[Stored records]

- - - - - - -

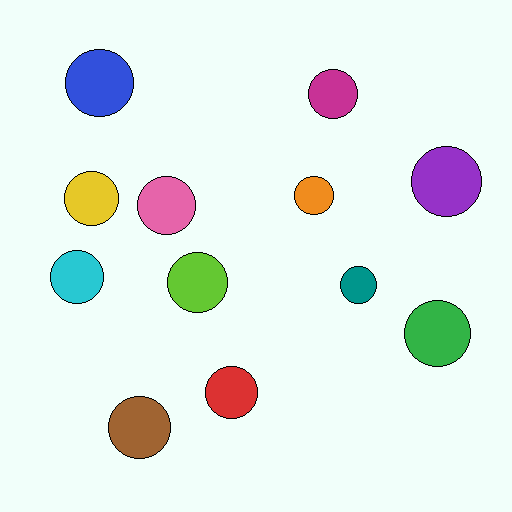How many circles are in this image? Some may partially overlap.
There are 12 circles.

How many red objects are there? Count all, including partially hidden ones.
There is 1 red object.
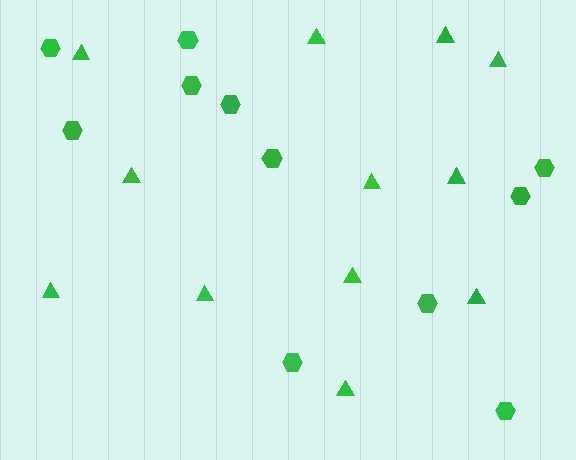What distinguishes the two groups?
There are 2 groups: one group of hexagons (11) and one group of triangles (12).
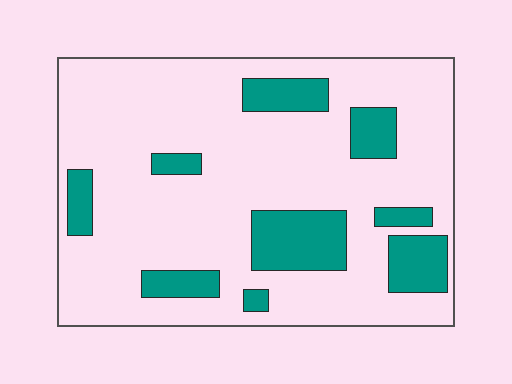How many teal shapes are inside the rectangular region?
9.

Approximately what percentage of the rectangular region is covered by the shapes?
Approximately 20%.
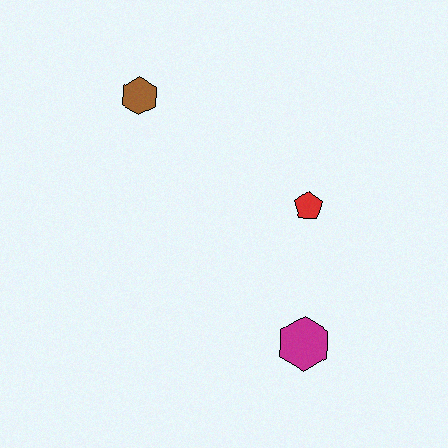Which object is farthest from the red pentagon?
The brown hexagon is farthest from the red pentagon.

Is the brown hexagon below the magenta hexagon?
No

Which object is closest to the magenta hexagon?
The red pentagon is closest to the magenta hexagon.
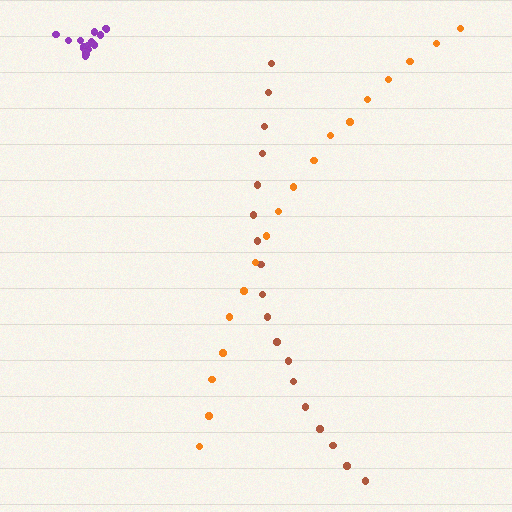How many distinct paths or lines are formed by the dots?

- - - - - - -

● **WHAT TO PRODUCE**: Beginning at the line that contains "Which object is closest", retype each line of the data above through the very last one. Do not retype the pictures.

● **SOLUTION FOR THIS TASK**:
Which object is closest to the magenta hexagon?
The red pentagon is closest to the magenta hexagon.
How many distinct paths or lines are formed by the dots?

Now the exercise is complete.